*Directions for this task:*
Return each line of the data below exactly, omitting any pictures.

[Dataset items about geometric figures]
"""

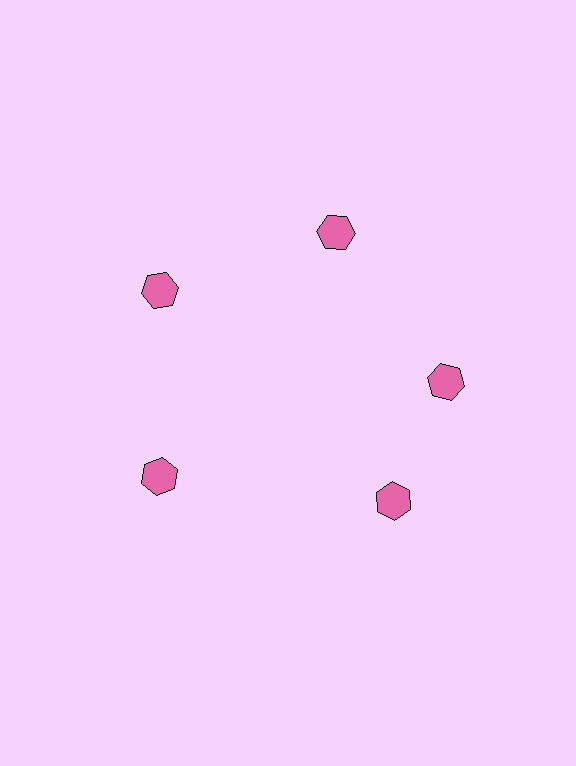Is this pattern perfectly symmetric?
No. The 5 pink hexagons are arranged in a ring, but one element near the 5 o'clock position is rotated out of alignment along the ring, breaking the 5-fold rotational symmetry.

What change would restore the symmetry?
The symmetry would be restored by rotating it back into even spacing with its neighbors so that all 5 hexagons sit at equal angles and equal distance from the center.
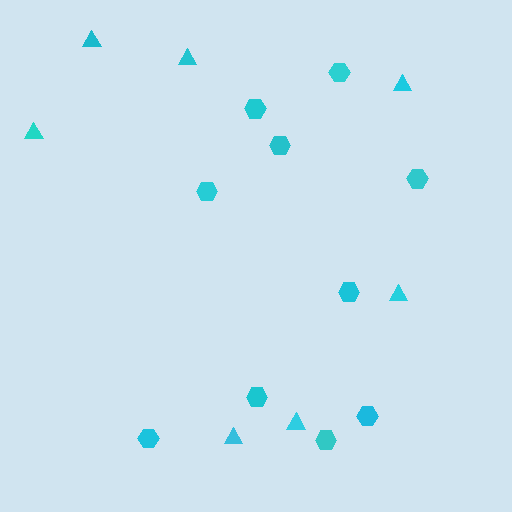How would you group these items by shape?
There are 2 groups: one group of hexagons (10) and one group of triangles (7).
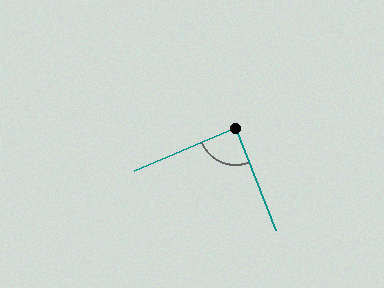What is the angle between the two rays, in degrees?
Approximately 89 degrees.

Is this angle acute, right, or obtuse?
It is acute, close to a right angle.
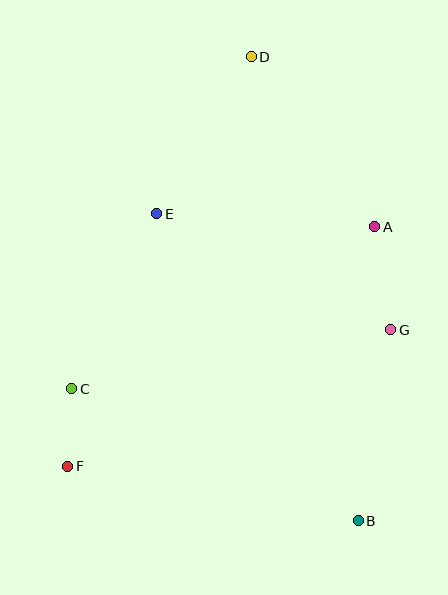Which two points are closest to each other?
Points C and F are closest to each other.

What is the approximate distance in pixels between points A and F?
The distance between A and F is approximately 389 pixels.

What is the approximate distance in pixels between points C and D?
The distance between C and D is approximately 378 pixels.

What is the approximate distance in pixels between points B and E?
The distance between B and E is approximately 367 pixels.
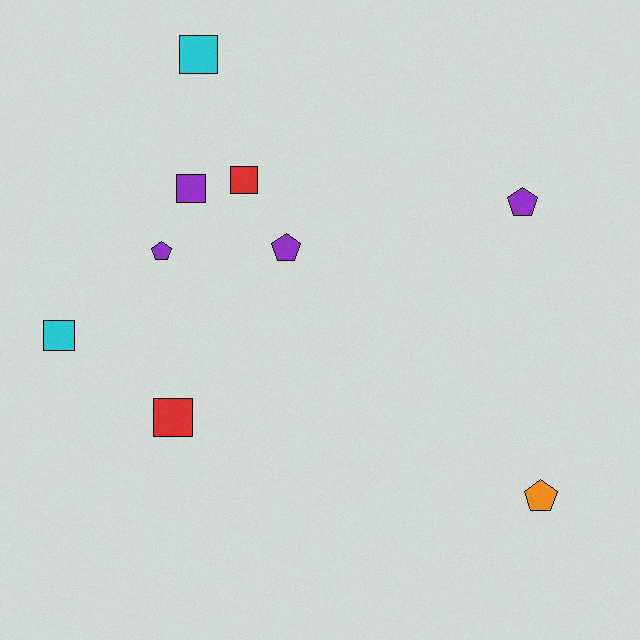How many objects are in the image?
There are 9 objects.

"""

*Result for this task:*
Is this pattern perfectly symmetric?
No. The 5 pink hexagons are arranged in a ring, but one element near the 5 o'clock position is rotated out of alignment along the ring, breaking the 5-fold rotational symmetry.

What change would restore the symmetry?
The symmetry would be restored by rotating it back into even spacing with its neighbors so that all 5 hexagons sit at equal angles and equal distance from the center.
How would you group these items by shape?
There are 2 groups: one group of hexagons (10) and one group of triangles (7).
What is the angle between the two rays, in degrees?
Approximately 89 degrees.

Is this angle acute, right, or obtuse?
It is acute, close to a right angle.
Which two points are closest to each other?
Points C and F are closest to each other.

What is the approximate distance in pixels between points A and F?
The distance between A and F is approximately 389 pixels.

What is the approximate distance in pixels between points C and D?
The distance between C and D is approximately 378 pixels.

What is the approximate distance in pixels between points B and E?
The distance between B and E is approximately 367 pixels.
How many objects are in the image?
There are 9 objects.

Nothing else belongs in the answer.